Work task –
Find the line below with "What is the approximate distance in pixels between points A" and the line with "On which side do you see a shape?". Output them and the lines between, exactly, but not the pictures.

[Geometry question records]
:::
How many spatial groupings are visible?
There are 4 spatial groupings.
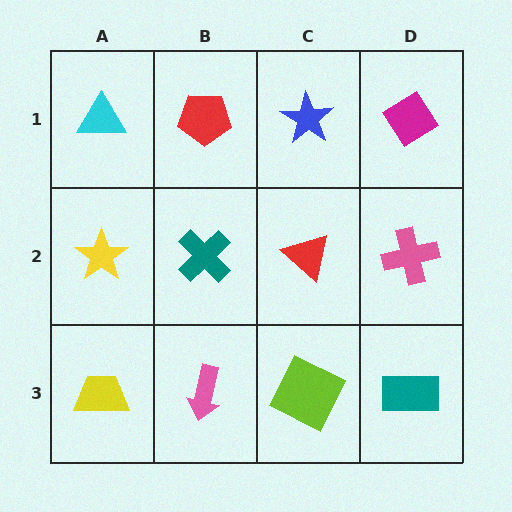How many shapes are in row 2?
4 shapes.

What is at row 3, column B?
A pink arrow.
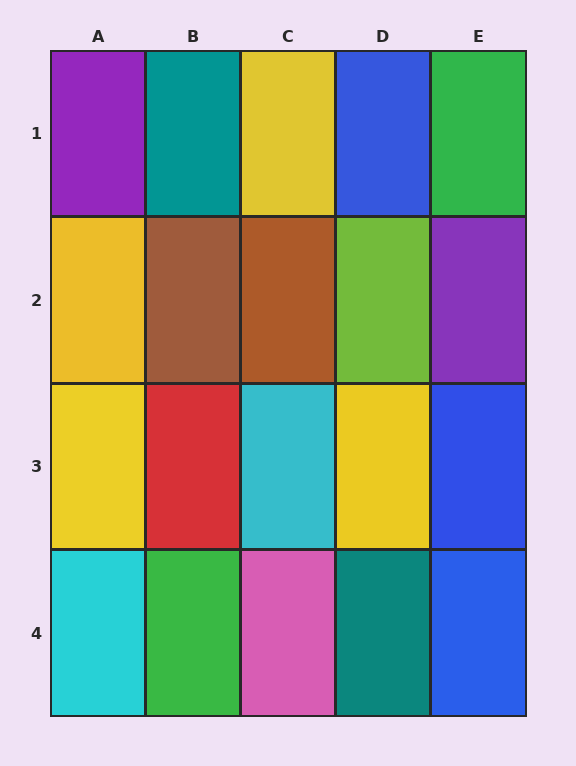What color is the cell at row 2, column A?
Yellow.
:::
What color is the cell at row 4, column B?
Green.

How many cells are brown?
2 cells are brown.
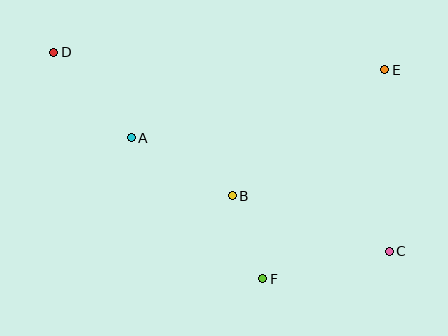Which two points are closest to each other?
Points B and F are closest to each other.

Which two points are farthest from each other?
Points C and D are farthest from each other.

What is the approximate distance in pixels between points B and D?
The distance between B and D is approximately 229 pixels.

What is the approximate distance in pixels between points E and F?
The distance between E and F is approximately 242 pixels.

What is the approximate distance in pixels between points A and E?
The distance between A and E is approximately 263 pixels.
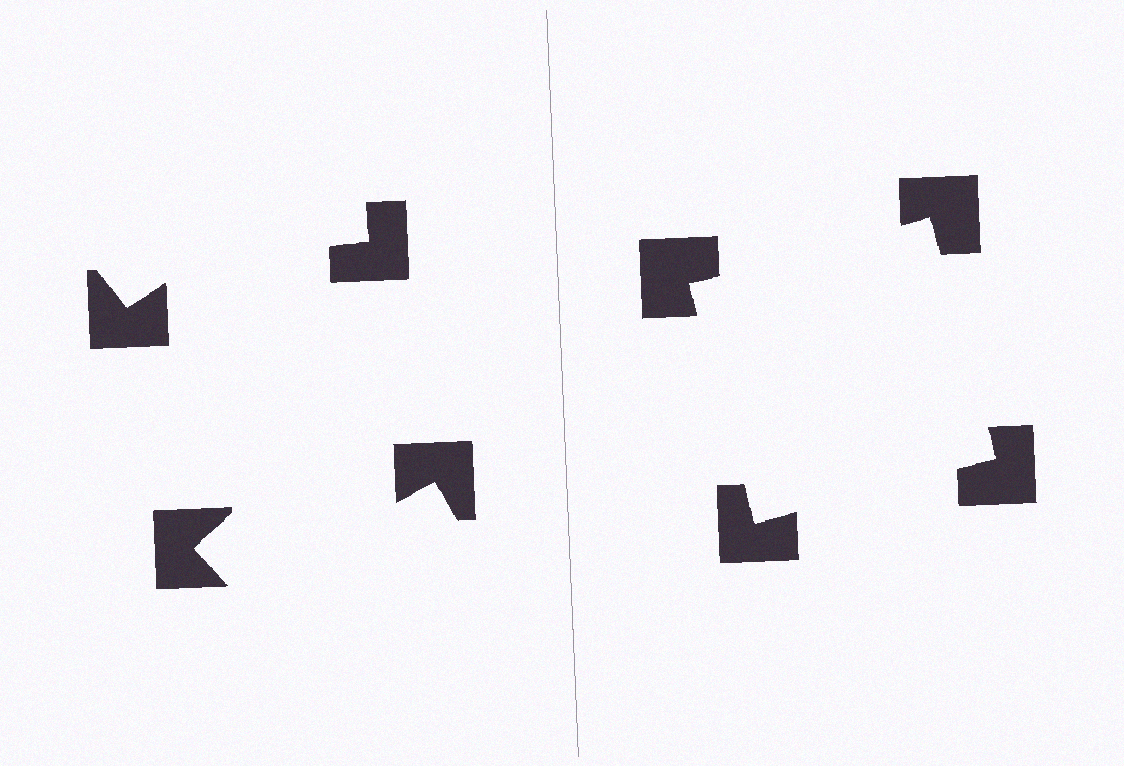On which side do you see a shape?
:::
Your solution –
What is the approximate distance in pixels between points A and E?
The distance between A and E is approximately 263 pixels.
On which side do you see a shape?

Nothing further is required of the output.